__WHAT THE EXERCISE ASKS__
Leave out the pictures and repeat exactly the lines between the one containing "What shapes are in the bottom-right region?" and the one containing "Which object is closest", inclusive.

__INPUT__
▼
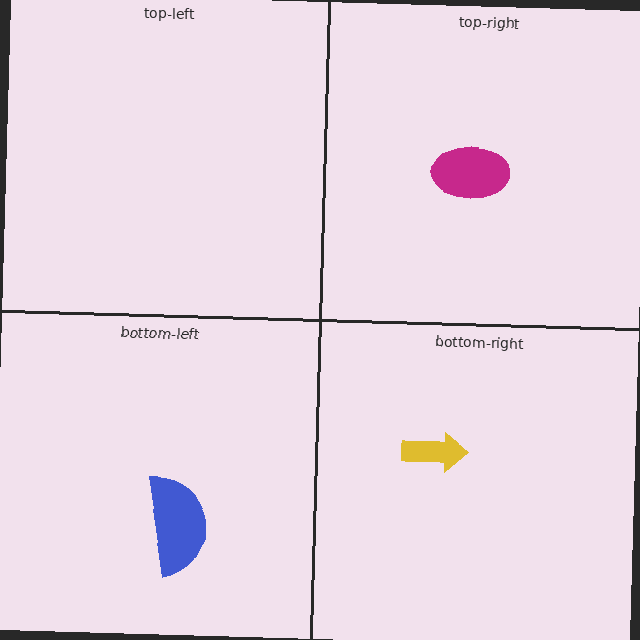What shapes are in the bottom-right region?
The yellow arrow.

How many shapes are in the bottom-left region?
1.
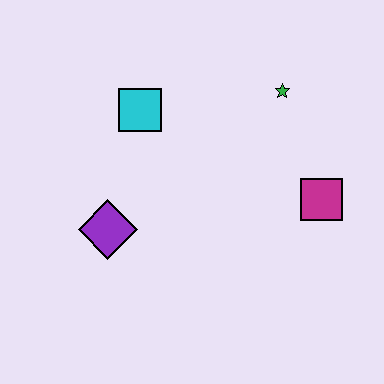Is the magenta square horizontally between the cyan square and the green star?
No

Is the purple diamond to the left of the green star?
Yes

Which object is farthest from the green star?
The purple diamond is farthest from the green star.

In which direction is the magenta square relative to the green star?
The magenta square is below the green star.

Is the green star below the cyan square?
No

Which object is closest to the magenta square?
▲
▼
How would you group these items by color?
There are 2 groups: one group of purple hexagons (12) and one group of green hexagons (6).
▲
▼
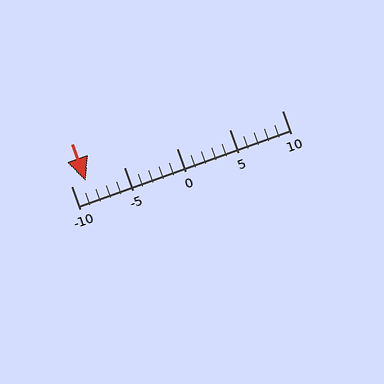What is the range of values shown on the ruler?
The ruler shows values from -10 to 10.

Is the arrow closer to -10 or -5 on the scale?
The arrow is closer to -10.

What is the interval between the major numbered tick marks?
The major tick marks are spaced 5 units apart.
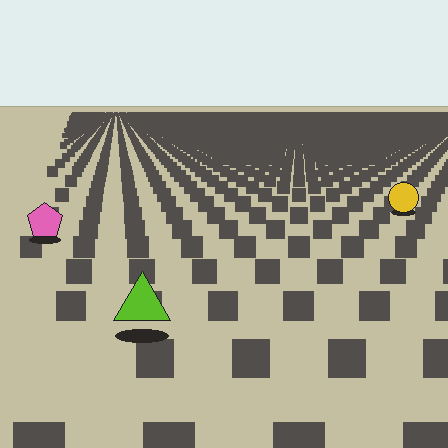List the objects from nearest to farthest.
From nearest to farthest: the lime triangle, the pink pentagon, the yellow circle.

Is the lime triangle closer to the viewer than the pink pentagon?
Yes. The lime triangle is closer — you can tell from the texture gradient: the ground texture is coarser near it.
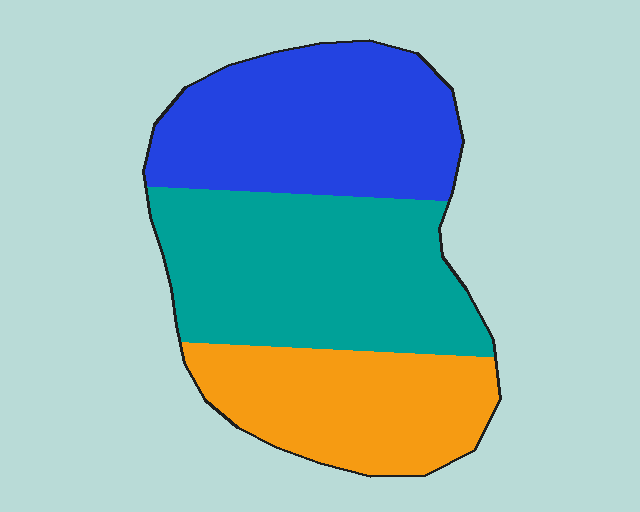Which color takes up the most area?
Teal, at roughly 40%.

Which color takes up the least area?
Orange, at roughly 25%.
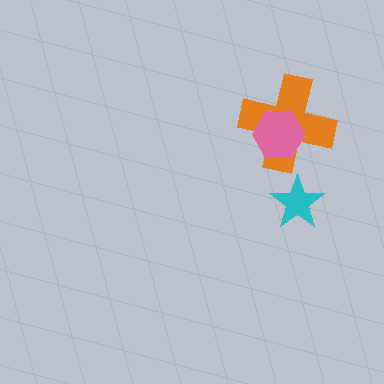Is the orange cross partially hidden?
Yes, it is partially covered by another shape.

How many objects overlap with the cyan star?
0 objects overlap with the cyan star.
▲
__WRITTEN REPLY__
What shapes are in the bottom-right region?
The yellow arrow.

How many shapes are in the bottom-left region?
1.
Is the magenta square horizontally between the cyan square and the green star?
No

Is the purple diamond to the left of the green star?
Yes

Which object is farthest from the green star?
The purple diamond is farthest from the green star.

In which direction is the magenta square relative to the green star?
The magenta square is below the green star.

Is the green star below the cyan square?
No

Which object is closest to the magenta square?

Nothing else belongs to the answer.